* _SOURCE MATERIAL_:
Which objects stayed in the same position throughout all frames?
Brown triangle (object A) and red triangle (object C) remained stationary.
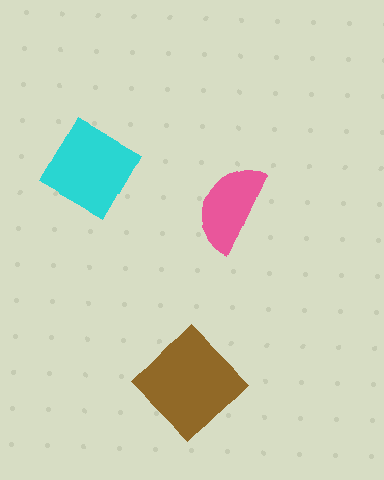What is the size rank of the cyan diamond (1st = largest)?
2nd.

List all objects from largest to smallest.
The brown diamond, the cyan diamond, the pink semicircle.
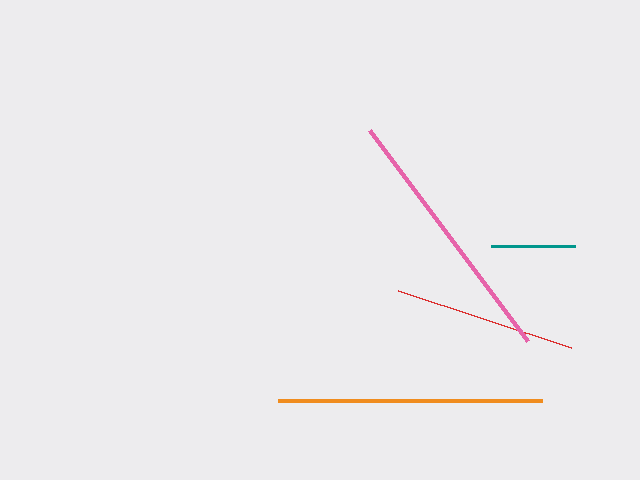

* _GIVEN REQUEST_:
Output verbatim the lines beginning at the line with "What is the" and ending at the last line of the material above, inclusive. Do not carry over any pictures.

* _OUTPUT_:
What is the size rank of the cyan diamond (1st = largest)?
2nd.

List all objects from largest to smallest.
The brown diamond, the cyan diamond, the pink semicircle.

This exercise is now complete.